*PROVIDED DATA*
───

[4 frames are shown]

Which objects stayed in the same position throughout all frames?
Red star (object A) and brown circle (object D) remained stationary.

───

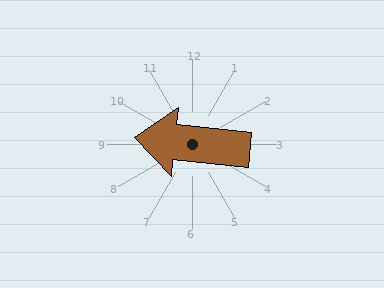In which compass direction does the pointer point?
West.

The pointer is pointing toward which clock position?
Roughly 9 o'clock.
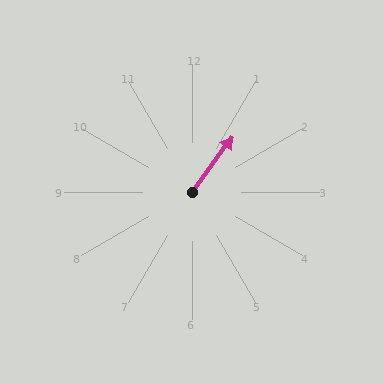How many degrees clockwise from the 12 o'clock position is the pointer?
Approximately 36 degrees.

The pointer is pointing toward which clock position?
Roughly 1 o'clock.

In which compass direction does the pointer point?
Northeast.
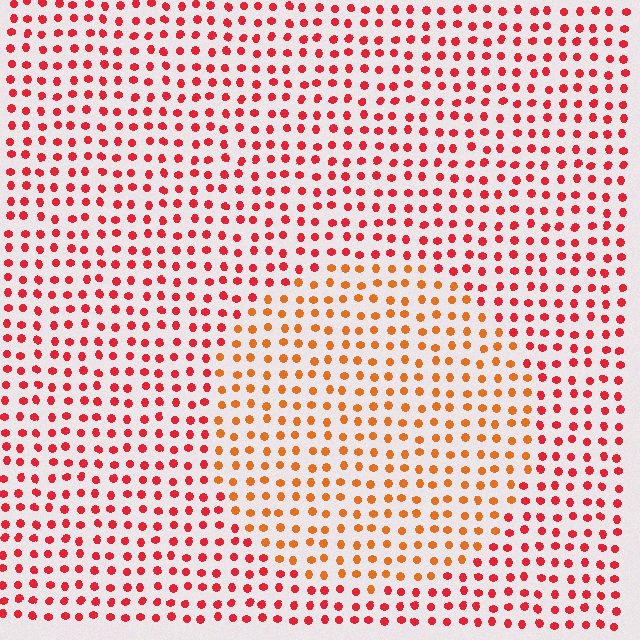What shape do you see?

───

*TASK BRIEF*
Set down the lines running from the one with "How many degrees" through the one with "What shape do you see?", both ends kept, exactly and with no pictures.

*CORRECT RESULT*
How many degrees clockwise from the 12 o'clock position is the pointer?
Approximately 36 degrees.

The pointer is pointing toward which clock position?
Roughly 1 o'clock.

In which compass direction does the pointer point?
Northeast.
What shape do you see?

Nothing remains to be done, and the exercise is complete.